** Written exercise **
Repeat the records below exactly as they appear.

[Simple shape dataset records]

::::

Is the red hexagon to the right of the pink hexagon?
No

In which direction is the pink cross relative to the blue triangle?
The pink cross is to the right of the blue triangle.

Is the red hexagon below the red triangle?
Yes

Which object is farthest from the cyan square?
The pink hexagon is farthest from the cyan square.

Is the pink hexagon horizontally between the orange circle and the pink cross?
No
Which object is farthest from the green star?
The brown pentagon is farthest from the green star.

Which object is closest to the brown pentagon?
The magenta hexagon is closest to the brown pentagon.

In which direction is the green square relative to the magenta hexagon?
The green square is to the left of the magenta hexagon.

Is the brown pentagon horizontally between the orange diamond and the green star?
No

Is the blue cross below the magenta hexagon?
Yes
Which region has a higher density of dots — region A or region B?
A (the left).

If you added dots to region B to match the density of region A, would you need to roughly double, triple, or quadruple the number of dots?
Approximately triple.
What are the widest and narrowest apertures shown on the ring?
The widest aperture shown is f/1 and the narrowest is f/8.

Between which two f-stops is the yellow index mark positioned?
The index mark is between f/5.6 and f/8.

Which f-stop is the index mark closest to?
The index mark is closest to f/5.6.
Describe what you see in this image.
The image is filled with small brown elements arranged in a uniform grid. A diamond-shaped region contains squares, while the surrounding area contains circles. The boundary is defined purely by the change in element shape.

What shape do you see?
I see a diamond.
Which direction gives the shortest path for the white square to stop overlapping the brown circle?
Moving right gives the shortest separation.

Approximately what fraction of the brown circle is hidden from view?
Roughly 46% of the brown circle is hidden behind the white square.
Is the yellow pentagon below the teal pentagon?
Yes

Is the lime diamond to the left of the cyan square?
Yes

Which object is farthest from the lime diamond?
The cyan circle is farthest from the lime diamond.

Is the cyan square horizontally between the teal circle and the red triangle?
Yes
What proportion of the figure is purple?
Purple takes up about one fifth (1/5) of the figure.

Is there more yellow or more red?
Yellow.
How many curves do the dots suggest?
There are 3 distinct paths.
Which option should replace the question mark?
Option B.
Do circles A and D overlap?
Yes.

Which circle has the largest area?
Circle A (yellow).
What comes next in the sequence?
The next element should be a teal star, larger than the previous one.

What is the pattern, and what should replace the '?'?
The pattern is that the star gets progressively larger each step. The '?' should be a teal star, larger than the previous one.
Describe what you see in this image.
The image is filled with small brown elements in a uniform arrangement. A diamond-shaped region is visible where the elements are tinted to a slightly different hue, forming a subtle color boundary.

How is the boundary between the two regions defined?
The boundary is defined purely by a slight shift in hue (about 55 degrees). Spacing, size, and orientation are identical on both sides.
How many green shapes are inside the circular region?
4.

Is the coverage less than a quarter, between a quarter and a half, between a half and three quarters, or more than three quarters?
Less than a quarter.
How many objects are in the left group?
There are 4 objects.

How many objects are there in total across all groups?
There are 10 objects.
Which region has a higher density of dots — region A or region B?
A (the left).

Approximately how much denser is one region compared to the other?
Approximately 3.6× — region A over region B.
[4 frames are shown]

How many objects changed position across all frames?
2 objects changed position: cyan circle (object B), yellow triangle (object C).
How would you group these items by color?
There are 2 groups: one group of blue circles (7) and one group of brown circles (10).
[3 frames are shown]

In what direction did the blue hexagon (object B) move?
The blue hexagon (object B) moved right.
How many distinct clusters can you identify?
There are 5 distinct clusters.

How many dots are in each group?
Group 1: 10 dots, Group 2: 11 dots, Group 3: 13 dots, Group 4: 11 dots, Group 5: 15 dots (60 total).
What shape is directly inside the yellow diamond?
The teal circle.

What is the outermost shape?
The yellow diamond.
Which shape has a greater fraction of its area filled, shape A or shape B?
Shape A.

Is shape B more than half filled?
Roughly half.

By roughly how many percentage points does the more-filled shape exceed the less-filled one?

::::

** Final result **
Is the red hexagon to the right of the pink hexagon?
No

In which direction is the pink cross relative to the blue triangle?
The pink cross is to the right of the blue triangle.

Is the red hexagon below the red triangle?
Yes

Which object is farthest from the cyan square?
The pink hexagon is farthest from the cyan square.

Is the pink hexagon horizontally between the orange circle and the pink cross?
No
Which object is farthest from the green star?
The brown pentagon is farthest from the green star.

Which object is closest to the brown pentagon?
The magenta hexagon is closest to the brown pentagon.

In which direction is the green square relative to the magenta hexagon?
The green square is to the left of the magenta hexagon.

Is the brown pentagon horizontally between the orange diamond and the green star?
No

Is the blue cross below the magenta hexagon?
Yes
Which region has a higher density of dots — region A or region B?
A (the left).

If you added dots to region B to match the density of region A, would you need to roughly double, triple, or quadruple the number of dots?
Approximately triple.
What are the widest and narrowest apertures shown on the ring?
The widest aperture shown is f/1 and the narrowest is f/8.

Between which two f-stops is the yellow index mark positioned?
The index mark is between f/5.6 and f/8.

Which f-stop is the index mark closest to?
The index mark is closest to f/5.6.
Describe what you see in this image.
The image is filled with small brown elements arranged in a uniform grid. A diamond-shaped region contains squares, while the surrounding area contains circles. The boundary is defined purely by the change in element shape.

What shape do you see?
I see a diamond.
Which direction gives the shortest path for the white square to stop overlapping the brown circle?
Moving right gives the shortest separation.

Approximately what fraction of the brown circle is hidden from view?
Roughly 46% of the brown circle is hidden behind the white square.
Is the yellow pentagon below the teal pentagon?
Yes

Is the lime diamond to the left of the cyan square?
Yes

Which object is farthest from the lime diamond?
The cyan circle is farthest from the lime diamond.

Is the cyan square horizontally between the teal circle and the red triangle?
Yes
What proportion of the figure is purple?
Purple takes up about one fifth (1/5) of the figure.

Is there more yellow or more red?
Yellow.
How many curves do the dots suggest?
There are 3 distinct paths.
Which option should replace the question mark?
Option B.
Do circles A and D overlap?
Yes.

Which circle has the largest area?
Circle A (yellow).
What comes next in the sequence?
The next element should be a teal star, larger than the previous one.

What is the pattern, and what should replace the '?'?
The pattern is that the star gets progressively larger each step. The '?' should be a teal star, larger than the previous one.
Describe what you see in this image.
The image is filled with small brown elements in a uniform arrangement. A diamond-shaped region is visible where the elements are tinted to a slightly different hue, forming a subtle color boundary.

How is the boundary between the two regions defined?
The boundary is defined purely by a slight shift in hue (about 55 degrees). Spacing, size, and orientation are identical on both sides.
How many green shapes are inside the circular region?
4.

Is the coverage less than a quarter, between a quarter and a half, between a half and three quarters, or more than three quarters?
Less than a quarter.
How many objects are in the left group?
There are 4 objects.

How many objects are there in total across all groups?
There are 10 objects.
Which region has a higher density of dots — region A or region B?
A (the left).

Approximately how much denser is one region compared to the other?
Approximately 3.6× — region A over region B.
[4 frames are shown]

How many objects changed position across all frames?
2 objects changed position: cyan circle (object B), yellow triangle (object C).
How would you group these items by color?
There are 2 groups: one group of blue circles (7) and one group of brown circles (10).
[3 frames are shown]

In what direction did the blue hexagon (object B) move?
The blue hexagon (object B) moved right.
How many distinct clusters can you identify?
There are 5 distinct clusters.

How many dots are in each group?
Group 1: 10 dots, Group 2: 11 dots, Group 3: 13 dots, Group 4: 11 dots, Group 5: 15 dots (60 total).
What shape is directly inside the yellow diamond?
The teal circle.

What is the outermost shape?
The yellow diamond.
Which shape has a greater fraction of its area filled, shape A or shape B?
Shape A.

Is shape B more than half filled?
Roughly half.

By roughly how many percentage points does the more-filled shape exceed the less-filled one?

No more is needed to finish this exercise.